==== Exercise inputs ====

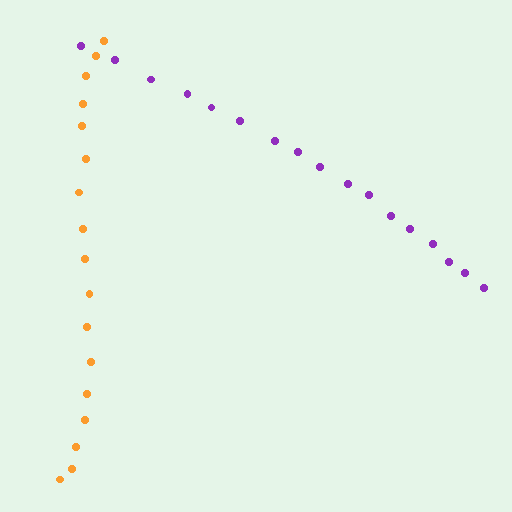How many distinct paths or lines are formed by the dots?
There are 2 distinct paths.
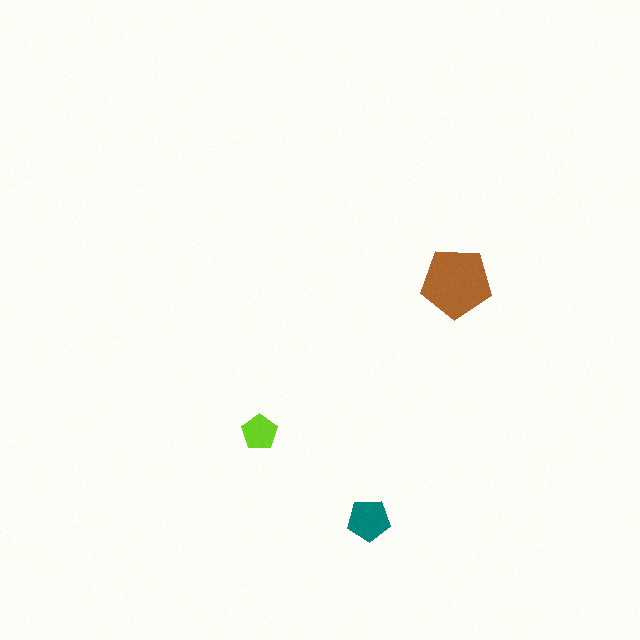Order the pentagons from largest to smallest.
the brown one, the teal one, the lime one.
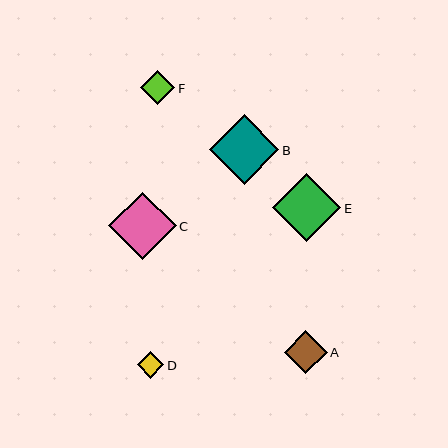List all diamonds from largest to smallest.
From largest to smallest: B, E, C, A, F, D.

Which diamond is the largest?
Diamond B is the largest with a size of approximately 69 pixels.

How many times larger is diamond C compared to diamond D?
Diamond C is approximately 2.6 times the size of diamond D.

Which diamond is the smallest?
Diamond D is the smallest with a size of approximately 26 pixels.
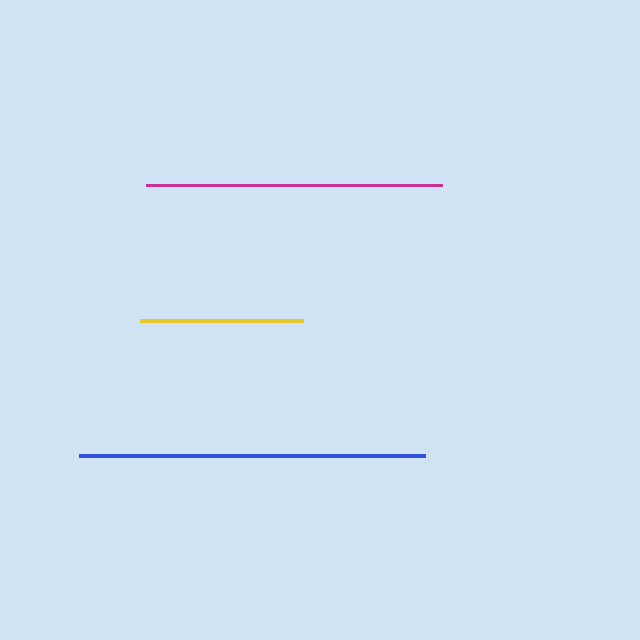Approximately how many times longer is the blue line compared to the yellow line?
The blue line is approximately 2.1 times the length of the yellow line.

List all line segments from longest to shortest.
From longest to shortest: blue, magenta, yellow.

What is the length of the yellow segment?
The yellow segment is approximately 163 pixels long.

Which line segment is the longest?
The blue line is the longest at approximately 346 pixels.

====

Problem: Repeat the records in full, exactly as they appear, without the pictures.

Complete output:
How many distinct paths or lines are formed by the dots?
There are 2 distinct paths.
Order the pentagons from largest to smallest.
the brown one, the teal one, the lime one.
List all diamonds from largest to smallest.
From largest to smallest: B, E, C, A, F, D.

Which diamond is the largest?
Diamond B is the largest with a size of approximately 69 pixels.

How many times larger is diamond C compared to diamond D?
Diamond C is approximately 2.6 times the size of diamond D.

Which diamond is the smallest?
Diamond D is the smallest with a size of approximately 26 pixels.
Approximately how many times longer is the blue line compared to the yellow line?
The blue line is approximately 2.1 times the length of the yellow line.

List all line segments from longest to shortest.
From longest to shortest: blue, magenta, yellow.

What is the length of the yellow segment?
The yellow segment is approximately 163 pixels long.

Which line segment is the longest?
The blue line is the longest at approximately 346 pixels.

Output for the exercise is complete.